---------- Record excerpts

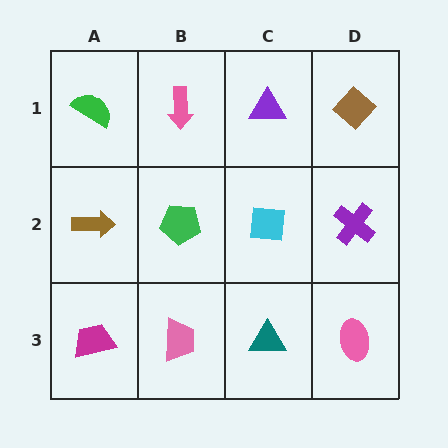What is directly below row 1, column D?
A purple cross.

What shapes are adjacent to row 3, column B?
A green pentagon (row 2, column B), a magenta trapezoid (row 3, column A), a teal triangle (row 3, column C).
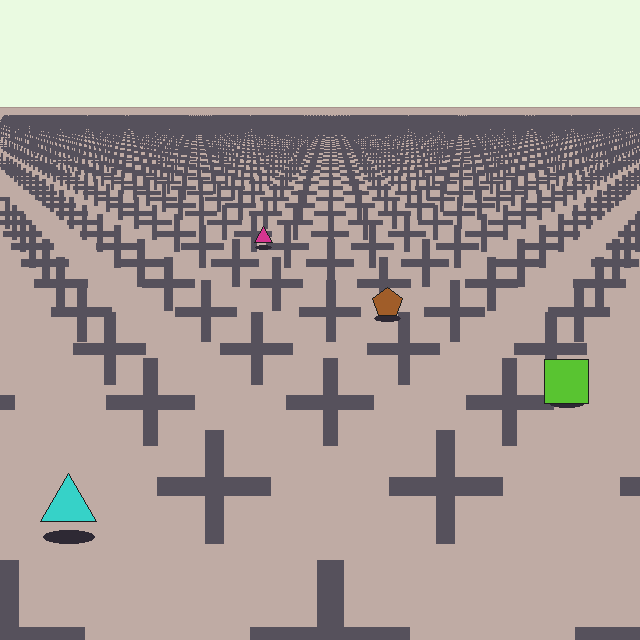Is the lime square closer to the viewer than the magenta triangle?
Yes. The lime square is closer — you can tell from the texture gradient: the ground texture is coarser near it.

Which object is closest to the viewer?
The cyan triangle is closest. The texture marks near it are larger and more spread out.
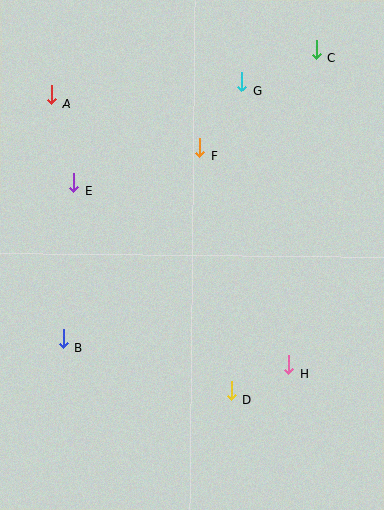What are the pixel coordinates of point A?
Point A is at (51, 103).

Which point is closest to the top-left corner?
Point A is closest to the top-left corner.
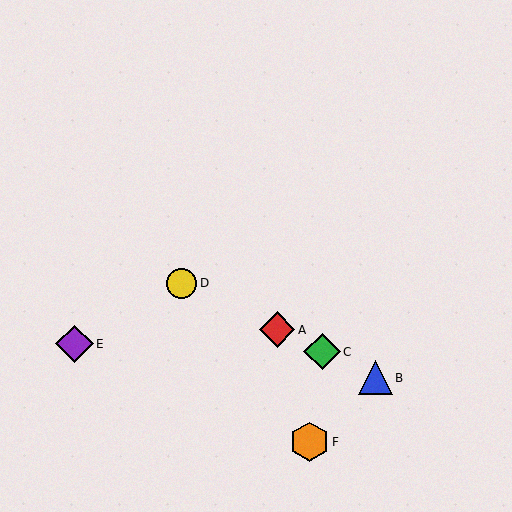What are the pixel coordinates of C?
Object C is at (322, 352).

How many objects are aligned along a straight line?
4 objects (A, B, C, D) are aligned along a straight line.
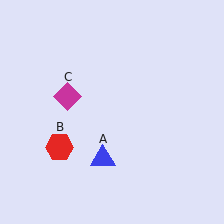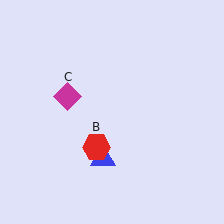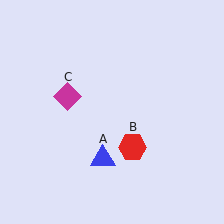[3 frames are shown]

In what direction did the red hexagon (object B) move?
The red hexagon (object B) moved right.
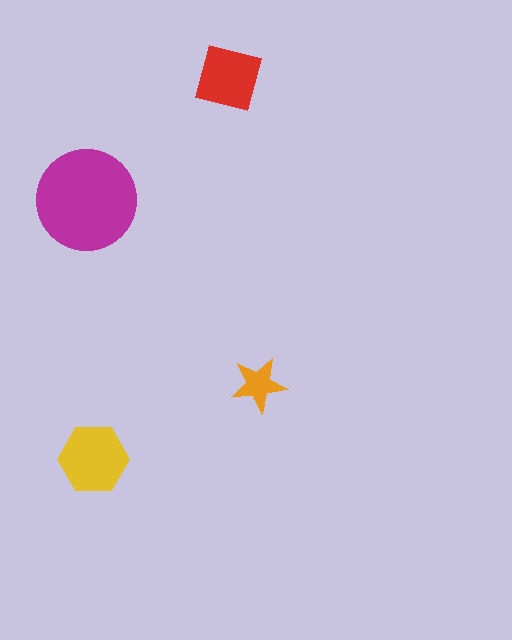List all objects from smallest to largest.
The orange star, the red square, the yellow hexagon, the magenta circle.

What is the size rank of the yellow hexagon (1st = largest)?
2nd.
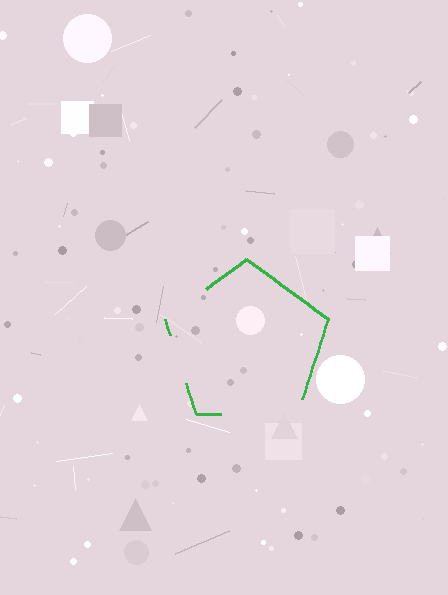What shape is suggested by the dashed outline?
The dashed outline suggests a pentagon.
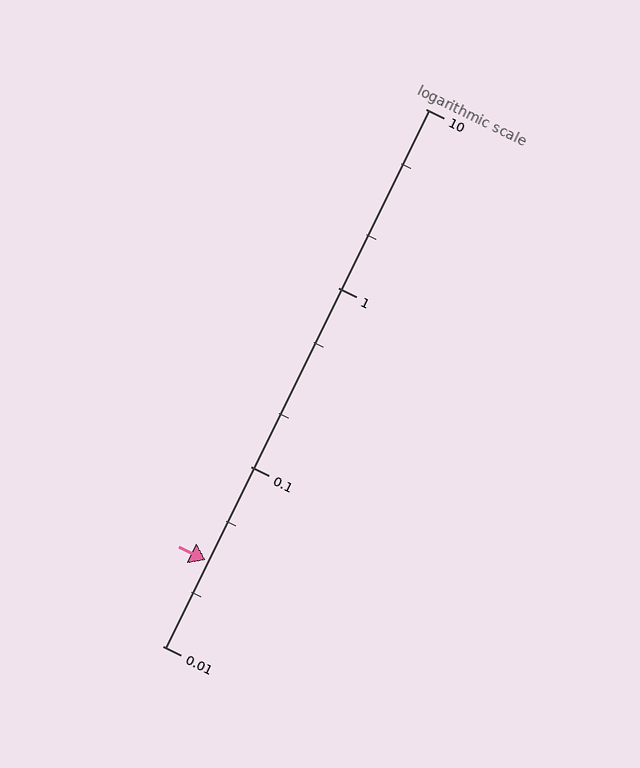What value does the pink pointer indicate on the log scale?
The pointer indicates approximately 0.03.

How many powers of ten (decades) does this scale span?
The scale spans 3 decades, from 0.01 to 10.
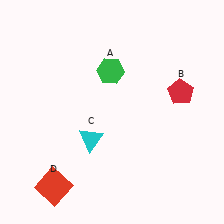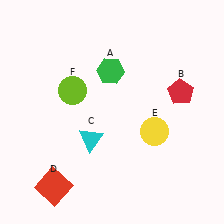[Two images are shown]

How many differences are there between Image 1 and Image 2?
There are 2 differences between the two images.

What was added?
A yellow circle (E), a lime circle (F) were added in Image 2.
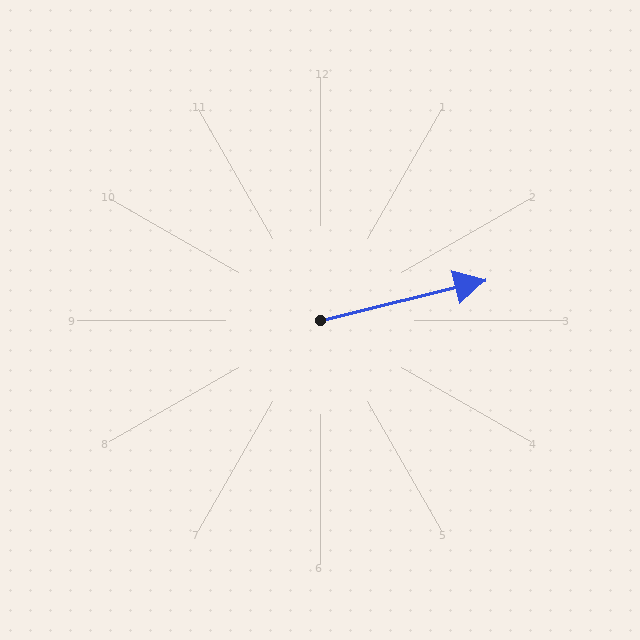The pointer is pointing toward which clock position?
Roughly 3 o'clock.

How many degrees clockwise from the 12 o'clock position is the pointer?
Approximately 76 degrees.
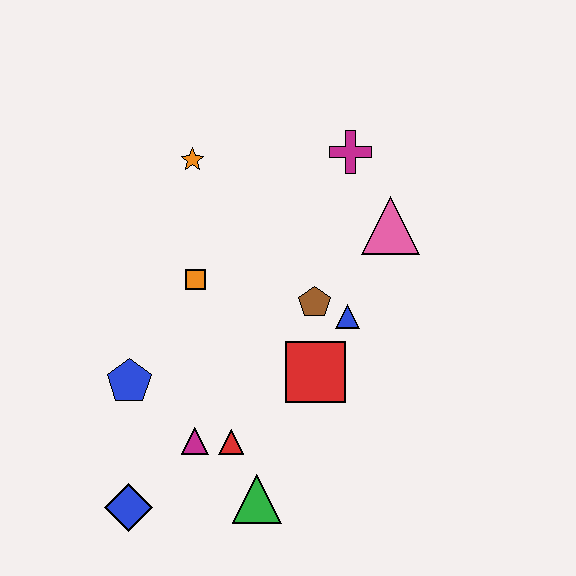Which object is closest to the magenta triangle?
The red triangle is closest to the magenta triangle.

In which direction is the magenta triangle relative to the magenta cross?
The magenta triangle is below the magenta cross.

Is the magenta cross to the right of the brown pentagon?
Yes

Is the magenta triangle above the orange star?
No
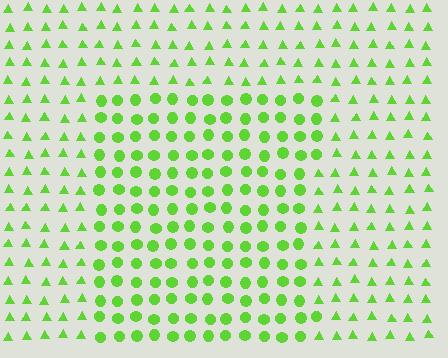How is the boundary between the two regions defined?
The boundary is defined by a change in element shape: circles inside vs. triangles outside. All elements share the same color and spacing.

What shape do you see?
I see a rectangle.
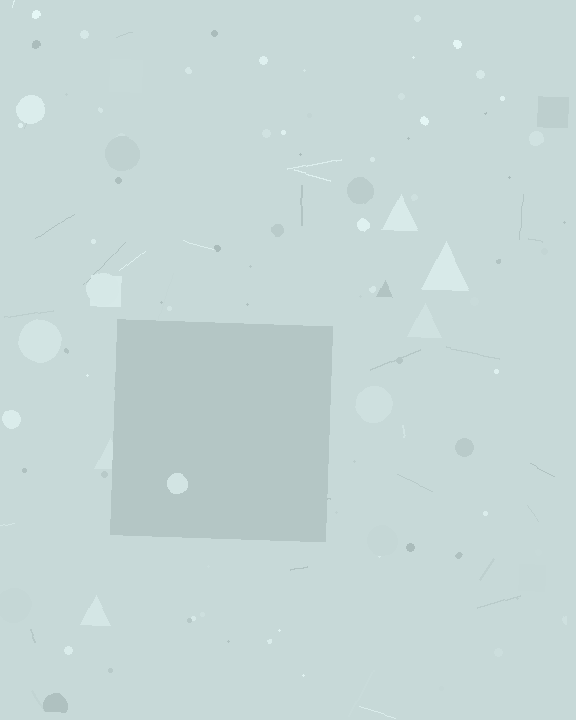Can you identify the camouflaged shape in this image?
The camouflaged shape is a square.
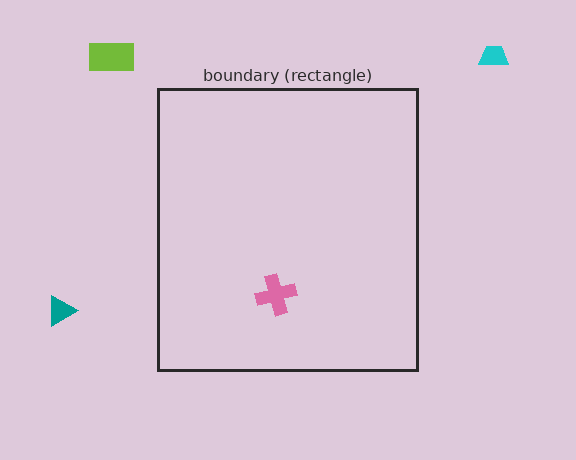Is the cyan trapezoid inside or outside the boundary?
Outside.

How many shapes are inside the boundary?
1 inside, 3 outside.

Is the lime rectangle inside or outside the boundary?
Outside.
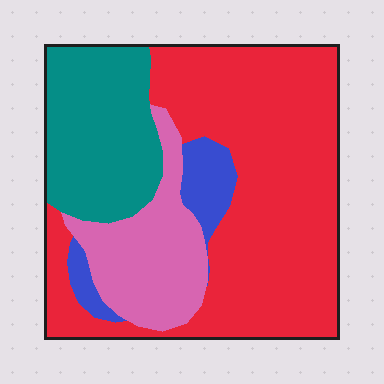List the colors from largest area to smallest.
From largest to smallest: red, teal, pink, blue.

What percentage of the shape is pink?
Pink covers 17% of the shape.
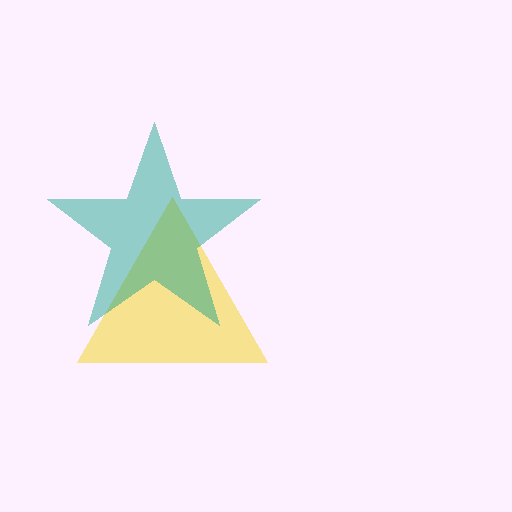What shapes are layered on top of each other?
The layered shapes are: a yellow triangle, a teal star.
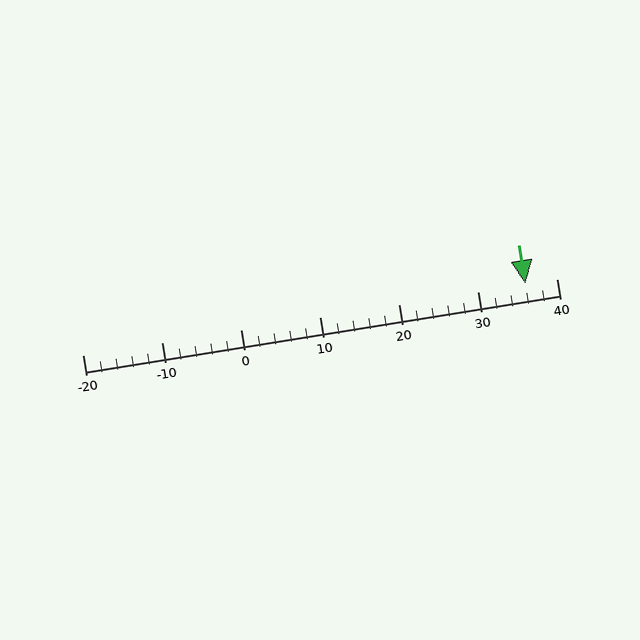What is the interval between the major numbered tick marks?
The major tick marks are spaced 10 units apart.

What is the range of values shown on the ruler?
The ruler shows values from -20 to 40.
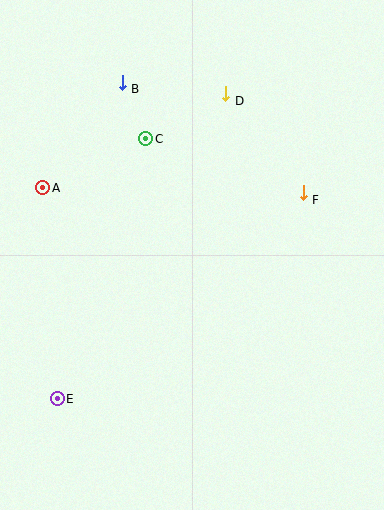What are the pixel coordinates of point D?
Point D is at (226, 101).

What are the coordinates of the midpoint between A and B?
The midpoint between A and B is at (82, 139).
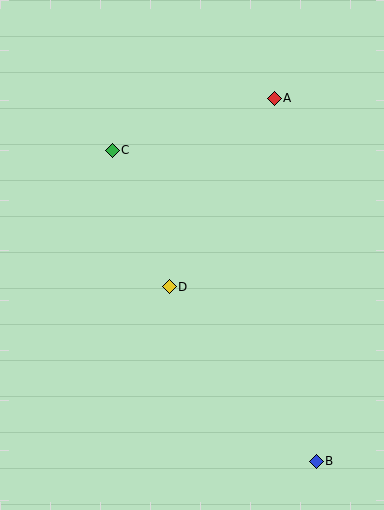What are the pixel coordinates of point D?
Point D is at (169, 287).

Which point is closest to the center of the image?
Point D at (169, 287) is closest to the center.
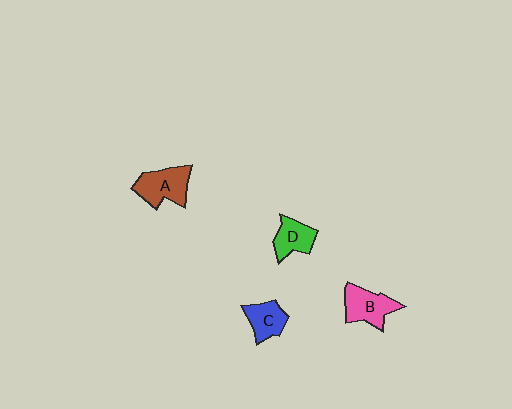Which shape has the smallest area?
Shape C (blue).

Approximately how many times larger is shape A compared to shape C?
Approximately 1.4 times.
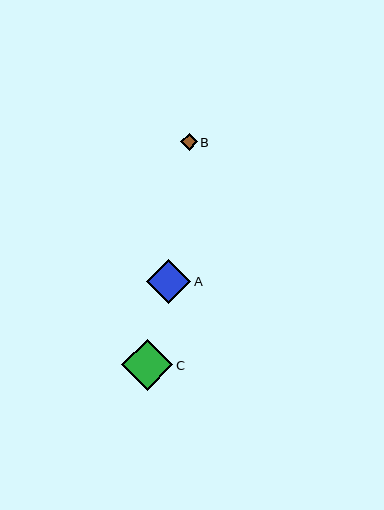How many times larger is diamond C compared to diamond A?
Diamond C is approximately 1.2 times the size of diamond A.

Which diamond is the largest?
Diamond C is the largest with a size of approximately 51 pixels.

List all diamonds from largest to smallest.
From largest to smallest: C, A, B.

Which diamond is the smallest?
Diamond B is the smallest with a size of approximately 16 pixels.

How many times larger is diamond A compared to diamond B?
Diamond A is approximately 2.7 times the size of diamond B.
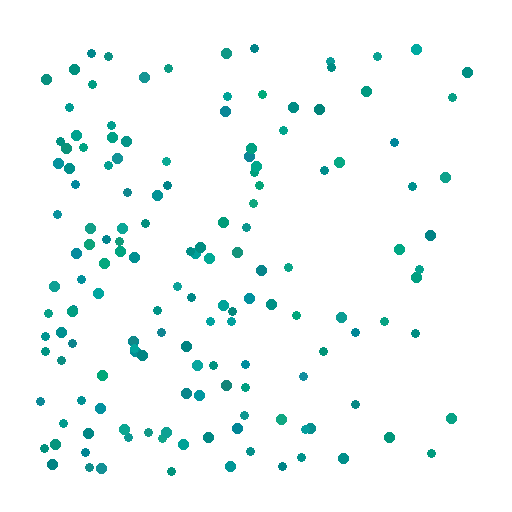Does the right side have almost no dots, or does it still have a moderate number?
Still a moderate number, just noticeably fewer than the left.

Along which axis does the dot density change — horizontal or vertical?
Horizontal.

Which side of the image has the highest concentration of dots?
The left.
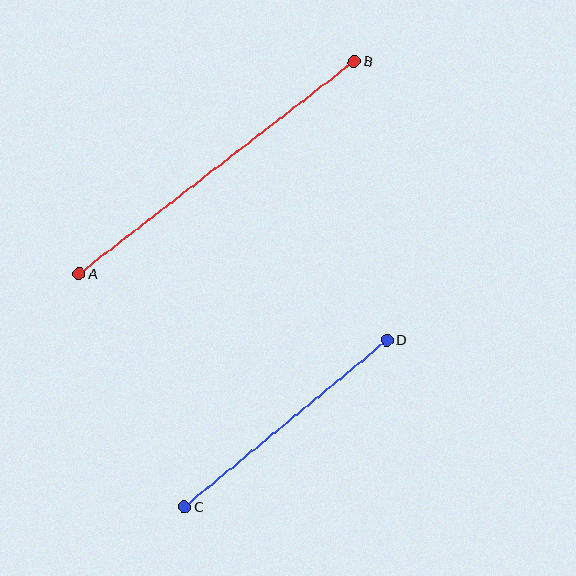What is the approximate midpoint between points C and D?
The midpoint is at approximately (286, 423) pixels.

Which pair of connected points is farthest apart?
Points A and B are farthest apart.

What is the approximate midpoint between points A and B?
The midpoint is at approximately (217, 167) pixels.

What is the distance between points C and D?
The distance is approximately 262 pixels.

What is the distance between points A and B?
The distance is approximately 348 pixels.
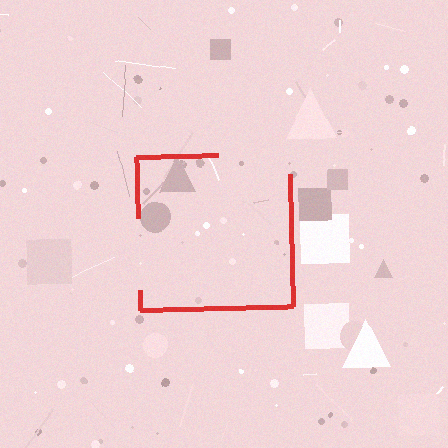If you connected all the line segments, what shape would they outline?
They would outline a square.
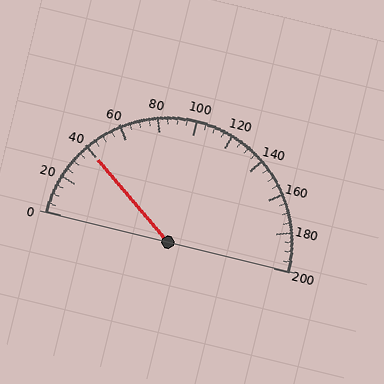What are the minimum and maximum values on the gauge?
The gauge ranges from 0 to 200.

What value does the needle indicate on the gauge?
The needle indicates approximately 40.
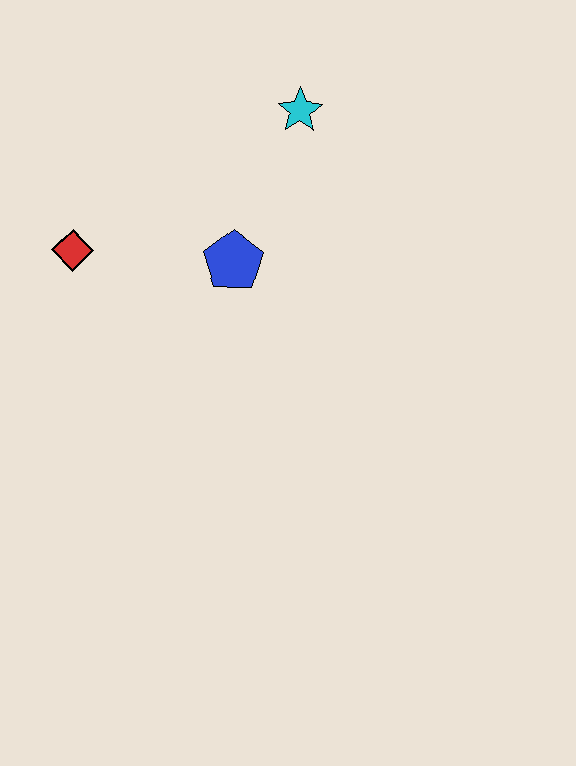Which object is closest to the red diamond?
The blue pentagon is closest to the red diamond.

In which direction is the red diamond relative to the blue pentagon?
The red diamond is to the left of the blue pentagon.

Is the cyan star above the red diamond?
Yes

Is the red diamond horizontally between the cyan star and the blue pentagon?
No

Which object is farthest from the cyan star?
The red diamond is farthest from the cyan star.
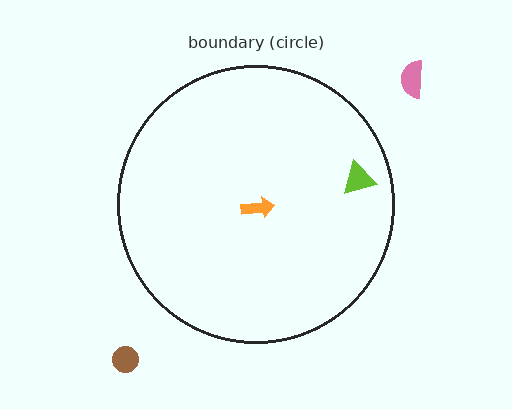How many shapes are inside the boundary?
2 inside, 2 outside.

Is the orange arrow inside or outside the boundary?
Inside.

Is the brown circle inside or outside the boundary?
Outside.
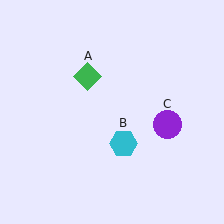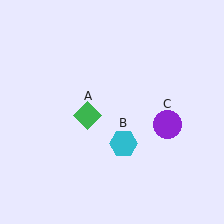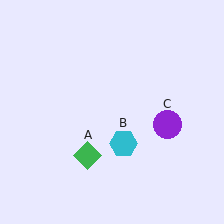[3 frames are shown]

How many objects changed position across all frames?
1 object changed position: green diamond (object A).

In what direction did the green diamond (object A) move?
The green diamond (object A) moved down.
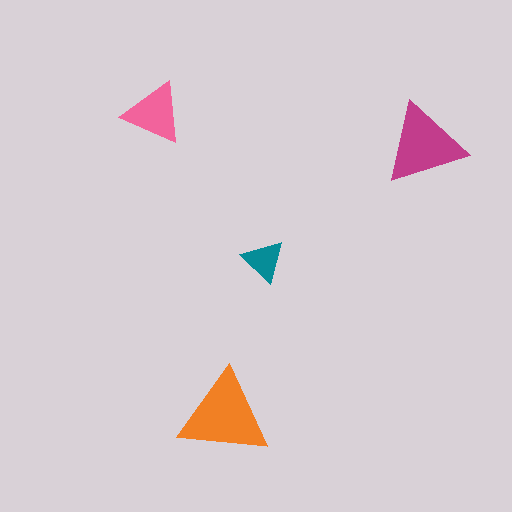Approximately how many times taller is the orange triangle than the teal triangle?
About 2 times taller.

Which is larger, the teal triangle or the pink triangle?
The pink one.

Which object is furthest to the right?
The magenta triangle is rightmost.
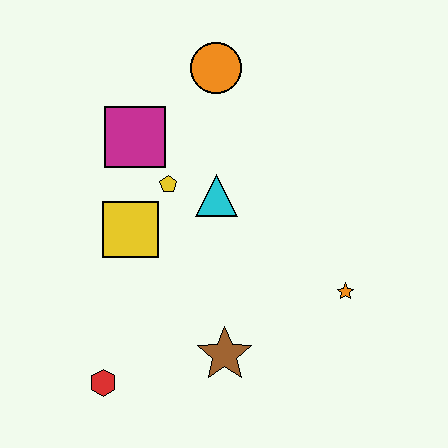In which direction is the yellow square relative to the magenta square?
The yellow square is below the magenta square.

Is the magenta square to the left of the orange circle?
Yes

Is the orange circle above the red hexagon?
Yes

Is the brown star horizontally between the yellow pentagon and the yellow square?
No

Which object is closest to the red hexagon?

--------------------

Stated problem: Output an exact copy of the lines from the one with "Approximately how many times taller" through the closing line of the records, inclusive, without any images.

Exercise solution:
Approximately how many times taller is the orange triangle than the teal triangle?
About 2 times taller.

Which is larger, the teal triangle or the pink triangle?
The pink one.

Which object is furthest to the right?
The magenta triangle is rightmost.
In which direction is the yellow square relative to the magenta square?
The yellow square is below the magenta square.

Is the magenta square to the left of the orange circle?
Yes

Is the orange circle above the red hexagon?
Yes

Is the brown star horizontally between the yellow pentagon and the yellow square?
No

Which object is closest to the red hexagon?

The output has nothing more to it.